Task details.
Restate verbatim the span of lines below between the line with "What is the approximate midpoint between points A" and the line with "What is the distance between points A and B?", including those two lines, and only that span.

╔══

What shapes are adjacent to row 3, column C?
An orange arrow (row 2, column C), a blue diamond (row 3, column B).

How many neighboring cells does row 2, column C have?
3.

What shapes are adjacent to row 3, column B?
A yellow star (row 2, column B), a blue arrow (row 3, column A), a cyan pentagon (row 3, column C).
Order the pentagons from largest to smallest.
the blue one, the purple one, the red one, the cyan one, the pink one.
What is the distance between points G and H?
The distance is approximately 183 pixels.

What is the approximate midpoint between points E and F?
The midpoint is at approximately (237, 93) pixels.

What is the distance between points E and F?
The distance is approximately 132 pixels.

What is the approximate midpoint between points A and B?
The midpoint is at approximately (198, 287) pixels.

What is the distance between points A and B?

╚══
╔══

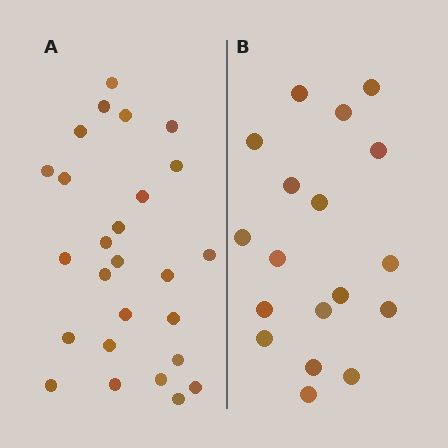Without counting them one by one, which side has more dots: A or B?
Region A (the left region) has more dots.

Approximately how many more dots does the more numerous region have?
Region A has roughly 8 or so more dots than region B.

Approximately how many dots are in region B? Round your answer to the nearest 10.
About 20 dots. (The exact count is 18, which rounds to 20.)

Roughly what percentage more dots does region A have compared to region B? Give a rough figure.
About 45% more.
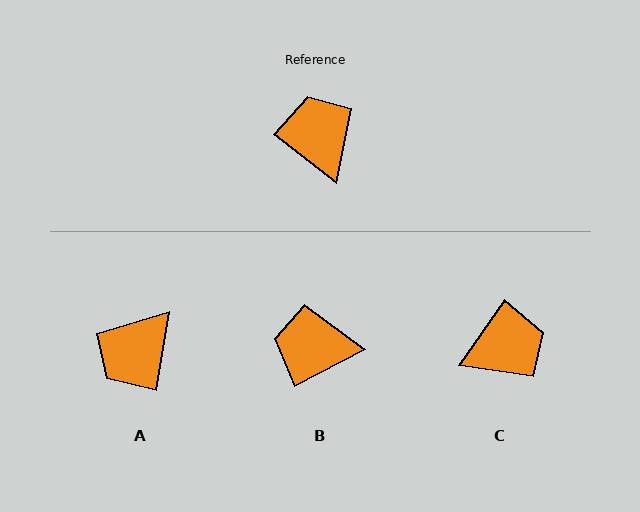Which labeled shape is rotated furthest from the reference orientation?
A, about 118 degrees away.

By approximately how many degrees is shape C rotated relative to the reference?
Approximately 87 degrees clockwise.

╚══

Task solution.
What is the approximate midpoint between points A and B?
The midpoint is at approximately (198, 287) pixels.

What is the distance between points A and B?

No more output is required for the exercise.